##### Supplied entries #####

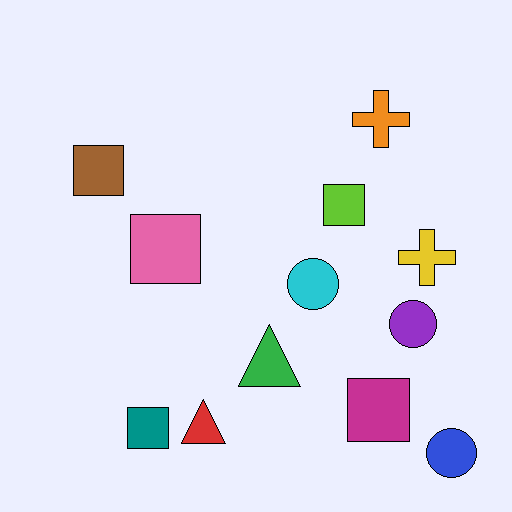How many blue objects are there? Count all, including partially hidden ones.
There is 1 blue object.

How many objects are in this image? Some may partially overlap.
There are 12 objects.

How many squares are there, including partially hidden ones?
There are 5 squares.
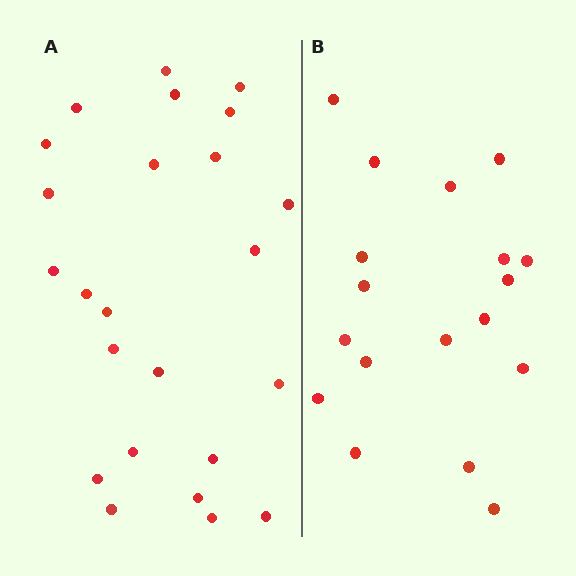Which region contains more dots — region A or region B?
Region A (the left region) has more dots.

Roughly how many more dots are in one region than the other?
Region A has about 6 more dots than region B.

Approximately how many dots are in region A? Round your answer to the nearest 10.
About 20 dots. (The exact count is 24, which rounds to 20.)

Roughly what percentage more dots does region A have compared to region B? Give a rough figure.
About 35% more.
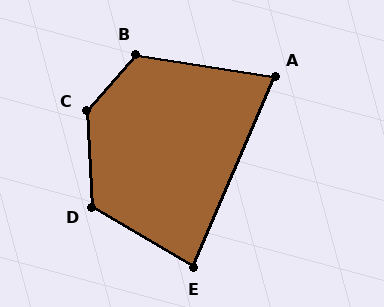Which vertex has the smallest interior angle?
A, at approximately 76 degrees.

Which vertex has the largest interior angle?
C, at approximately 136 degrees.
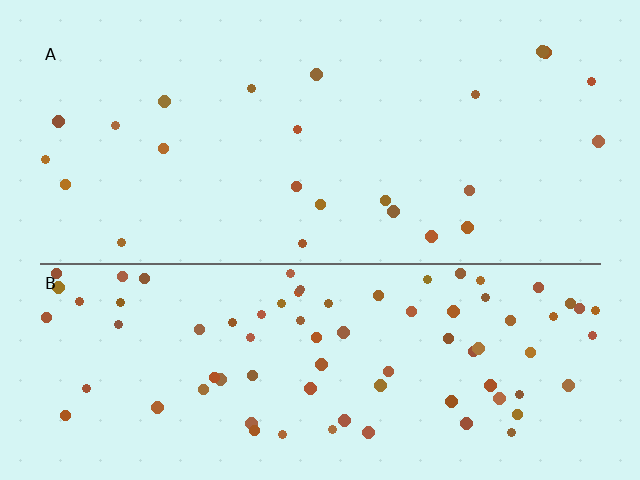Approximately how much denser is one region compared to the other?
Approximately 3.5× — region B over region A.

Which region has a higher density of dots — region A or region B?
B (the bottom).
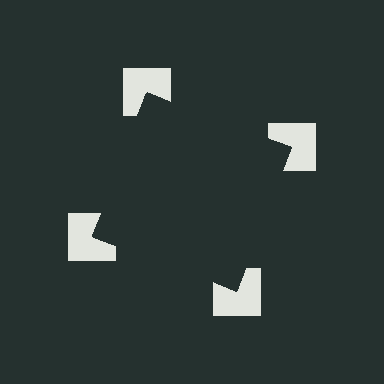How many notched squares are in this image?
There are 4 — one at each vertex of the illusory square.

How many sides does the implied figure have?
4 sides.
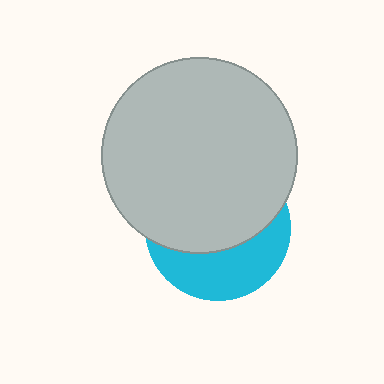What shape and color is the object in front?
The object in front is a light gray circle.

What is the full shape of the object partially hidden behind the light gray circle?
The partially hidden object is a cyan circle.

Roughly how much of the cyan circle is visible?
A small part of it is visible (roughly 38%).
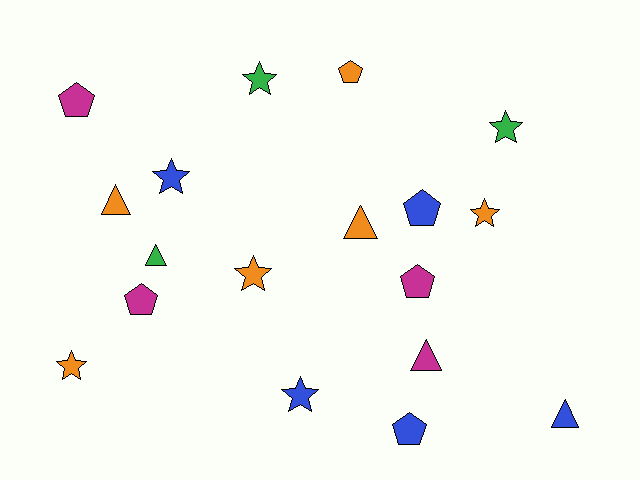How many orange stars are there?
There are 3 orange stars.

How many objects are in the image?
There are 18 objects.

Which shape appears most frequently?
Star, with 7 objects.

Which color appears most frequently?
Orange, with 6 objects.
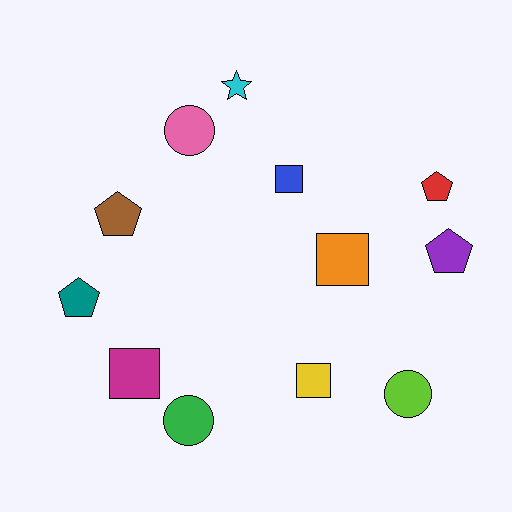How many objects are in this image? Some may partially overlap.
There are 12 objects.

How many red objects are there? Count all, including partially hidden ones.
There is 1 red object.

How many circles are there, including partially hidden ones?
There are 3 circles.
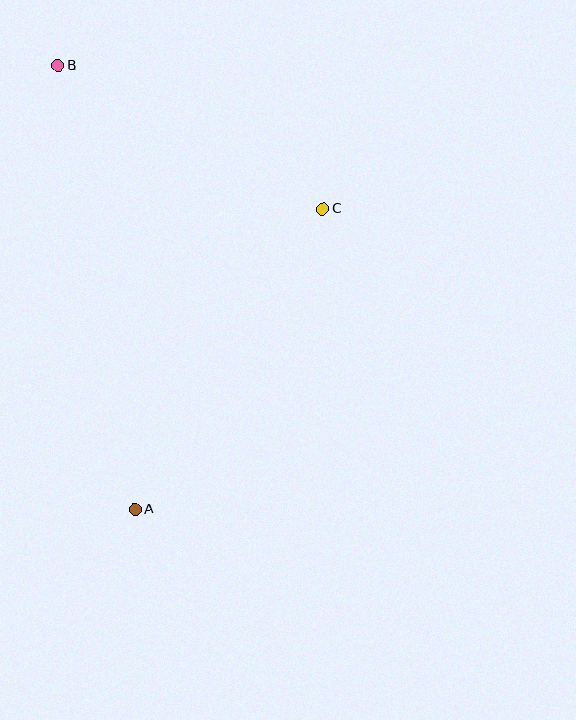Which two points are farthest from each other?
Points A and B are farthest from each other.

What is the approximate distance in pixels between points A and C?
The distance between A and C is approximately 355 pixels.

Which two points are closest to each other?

#####

Work to do
Without including any picture, retype the entries exactly.

Answer to the exercise
How many blue objects are there? Count all, including partially hidden ones.
There is 1 blue object.

How many objects are in this image? Some may partially overlap.
There are 12 objects.

How many squares are there, including partially hidden ones?
There are 5 squares.
Which region contains more dots — region A or region B?
Region A (the left region) has more dots.

Roughly how many more dots are in one region than the other?
Region A has about 6 more dots than region B.

Approximately how many dots are in region A? Round your answer to the nearest 10.
About 20 dots. (The exact count is 24, which rounds to 20.)

Roughly what percentage more dots does region A have compared to region B? Give a rough figure.
About 35% more.
Which vertex has the smallest interior angle?
A, at approximately 76 degrees.

Which vertex has the largest interior angle?
C, at approximately 136 degrees.
Approximately how much denser is one region compared to the other?
Approximately 3.5× — region B over region A.

Which region has a higher density of dots — region A or region B?
B (the bottom).
How many notched squares are in this image?
There are 4 — one at each vertex of the illusory square.

How many sides does the implied figure have?
4 sides.
What shape and color is the object in front?
The object in front is a light gray circle.

What is the full shape of the object partially hidden behind the light gray circle?
The partially hidden object is a cyan circle.

Roughly how much of the cyan circle is visible?
A small part of it is visible (roughly 38%).
How many orange stars are there?
There are 3 orange stars.

How many objects are in the image?
There are 18 objects.

Which shape appears most frequently?
Star, with 7 objects.

Which color appears most frequently?
Orange, with 6 objects.
How many objects are in this image? Some may partially overlap.
There are 12 objects.

How many red objects are there? Count all, including partially hidden ones.
There is 1 red object.

How many circles are there, including partially hidden ones?
There are 3 circles.
Which two points are farthest from each other?
Points A and B are farthest from each other.

What is the approximate distance in pixels between points A and C?
The distance between A and C is approximately 355 pixels.

Which two points are closest to each other?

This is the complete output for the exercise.